MATERIAL FOR THE TASK:
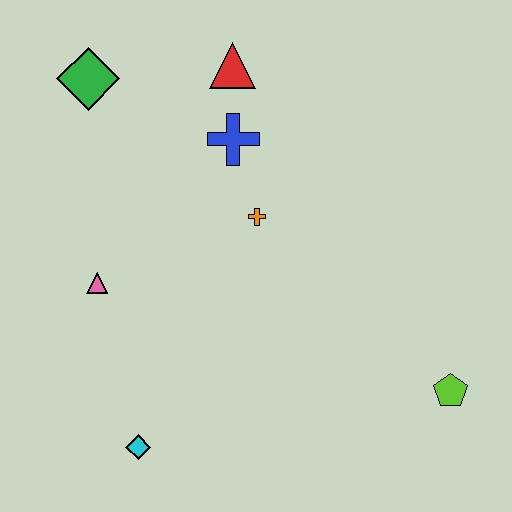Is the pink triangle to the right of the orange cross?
No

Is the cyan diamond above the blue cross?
No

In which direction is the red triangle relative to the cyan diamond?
The red triangle is above the cyan diamond.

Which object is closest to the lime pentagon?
The orange cross is closest to the lime pentagon.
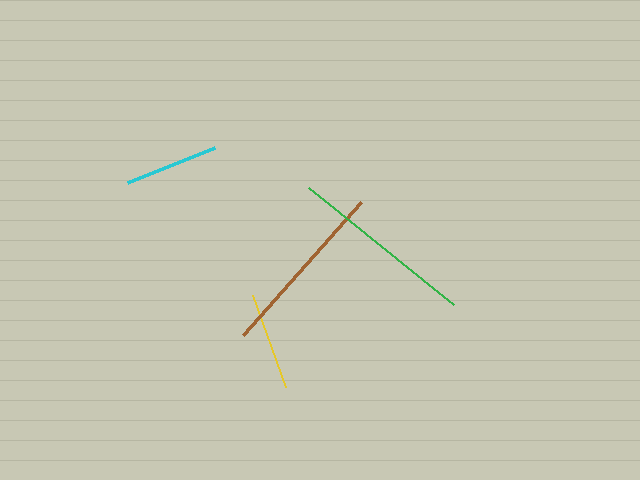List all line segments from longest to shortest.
From longest to shortest: green and brown (about equal), yellow and cyan (about equal).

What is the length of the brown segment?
The brown segment is approximately 178 pixels long.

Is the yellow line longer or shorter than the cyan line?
The yellow and cyan lines are approximately the same length (about 97 and 94 pixels).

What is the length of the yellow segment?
The yellow segment is approximately 97 pixels long.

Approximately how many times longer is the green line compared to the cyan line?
The green line is approximately 2.0 times the length of the cyan line.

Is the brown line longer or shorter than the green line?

SHORT PROBLEM: Set the entries down again exactly. Do not include the images.

SOLVED EXERCISE:
Is the pink triangle to the right of the orange cross?
No

Is the cyan diamond above the blue cross?
No

In which direction is the red triangle relative to the cyan diamond?
The red triangle is above the cyan diamond.

Which object is closest to the lime pentagon?
The orange cross is closest to the lime pentagon.
List all line segments from longest to shortest.
From longest to shortest: green and brown (about equal), yellow and cyan (about equal).

What is the length of the brown segment?
The brown segment is approximately 178 pixels long.

Is the yellow line longer or shorter than the cyan line?
The yellow and cyan lines are approximately the same length (about 97 and 94 pixels).

What is the length of the yellow segment?
The yellow segment is approximately 97 pixels long.

Approximately how many times longer is the green line compared to the cyan line?
The green line is approximately 2.0 times the length of the cyan line.

Is the brown line longer or shorter than the green line?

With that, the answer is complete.